§ **Goal**
Transcribe all the entries word for word, omitting any pictures they contain.

»»

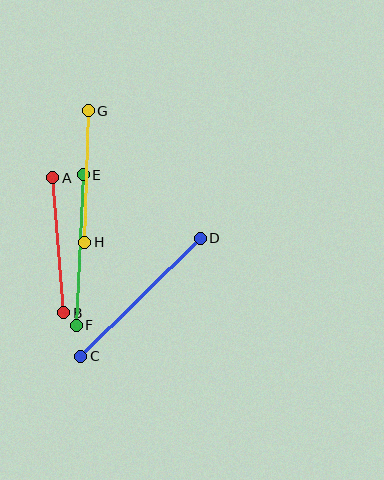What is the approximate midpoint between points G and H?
The midpoint is at approximately (87, 176) pixels.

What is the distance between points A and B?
The distance is approximately 136 pixels.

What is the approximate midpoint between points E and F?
The midpoint is at approximately (80, 250) pixels.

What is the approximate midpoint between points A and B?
The midpoint is at approximately (58, 245) pixels.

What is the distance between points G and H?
The distance is approximately 131 pixels.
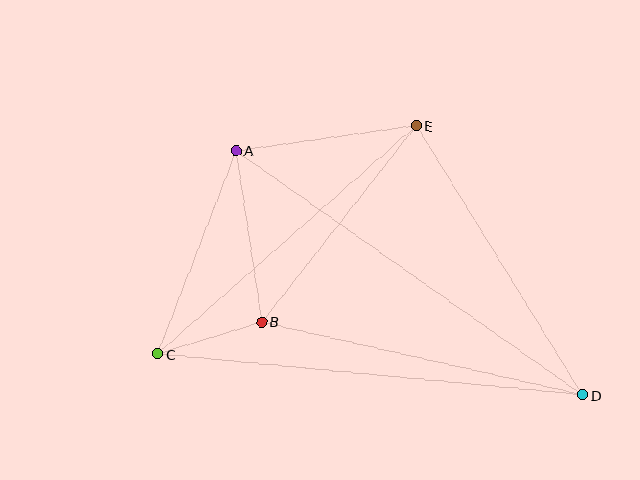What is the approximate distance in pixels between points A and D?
The distance between A and D is approximately 424 pixels.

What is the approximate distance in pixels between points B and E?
The distance between B and E is approximately 250 pixels.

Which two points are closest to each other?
Points B and C are closest to each other.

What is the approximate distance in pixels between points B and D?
The distance between B and D is approximately 329 pixels.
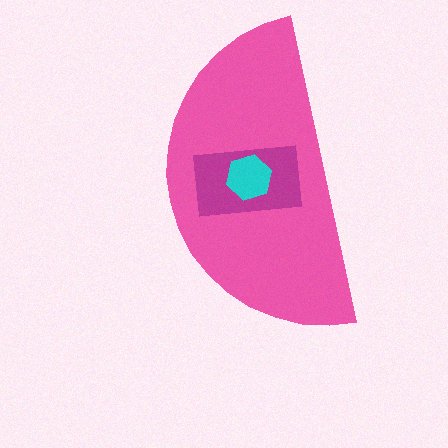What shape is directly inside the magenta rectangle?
The cyan hexagon.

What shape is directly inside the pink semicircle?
The magenta rectangle.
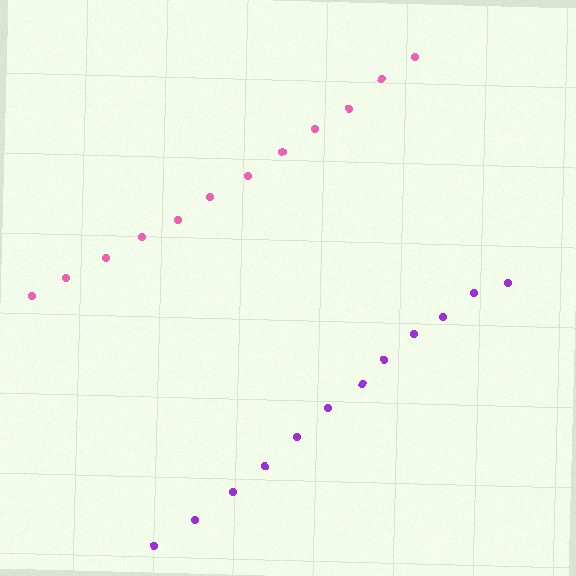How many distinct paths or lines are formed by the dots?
There are 2 distinct paths.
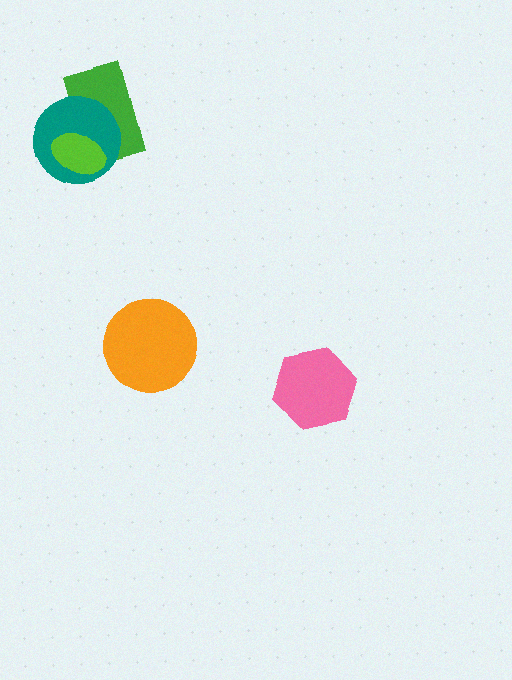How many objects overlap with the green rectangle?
2 objects overlap with the green rectangle.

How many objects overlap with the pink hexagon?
0 objects overlap with the pink hexagon.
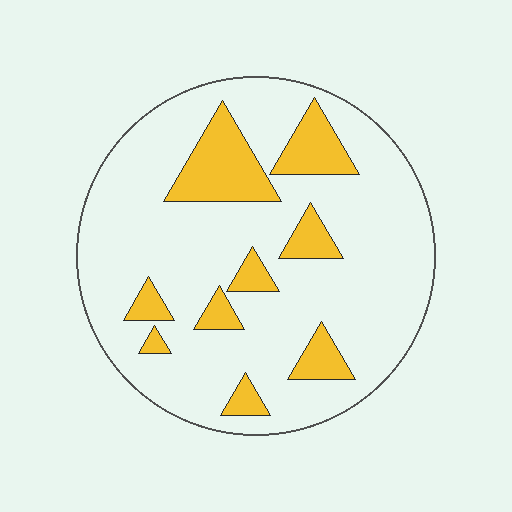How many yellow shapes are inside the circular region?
9.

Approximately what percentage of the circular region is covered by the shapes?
Approximately 20%.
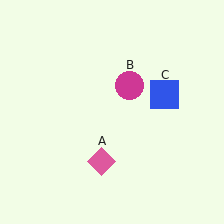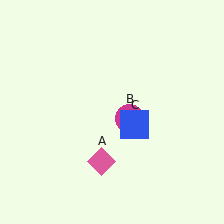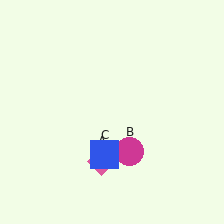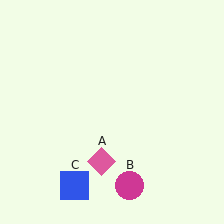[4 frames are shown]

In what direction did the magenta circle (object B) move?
The magenta circle (object B) moved down.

««

§ **Correct output**
What is the approximate midpoint between points G and H?
The midpoint is at approximately (87, 176) pixels.

What is the distance between points A and B?
The distance is approximately 136 pixels.

What is the approximate midpoint between points E and F?
The midpoint is at approximately (80, 250) pixels.

What is the approximate midpoint between points A and B?
The midpoint is at approximately (58, 245) pixels.

What is the distance between points G and H?
The distance is approximately 131 pixels.
What is the approximate distance in pixels between points A and D?
The distance between A and D is approximately 424 pixels.

What is the approximate distance in pixels between points B and E?
The distance between B and E is approximately 250 pixels.

Which two points are closest to each other?
Points B and C are closest to each other.

What is the approximate distance in pixels between points B and D?
The distance between B and D is approximately 329 pixels.
What shape is directly inside the magenta rectangle?
The cyan hexagon.

What shape is directly inside the pink semicircle?
The magenta rectangle.
How many distinct paths or lines are formed by the dots?
There are 2 distinct paths.
How many objects overlap with the green rectangle?
2 objects overlap with the green rectangle.

How many objects overlap with the pink hexagon?
0 objects overlap with the pink hexagon.
How many yellow shapes are inside the circular region?
9.

Approximately what percentage of the circular region is covered by the shapes?
Approximately 20%.
[4 frames are shown]

In what direction did the magenta circle (object B) move?
The magenta circle (object B) moved down.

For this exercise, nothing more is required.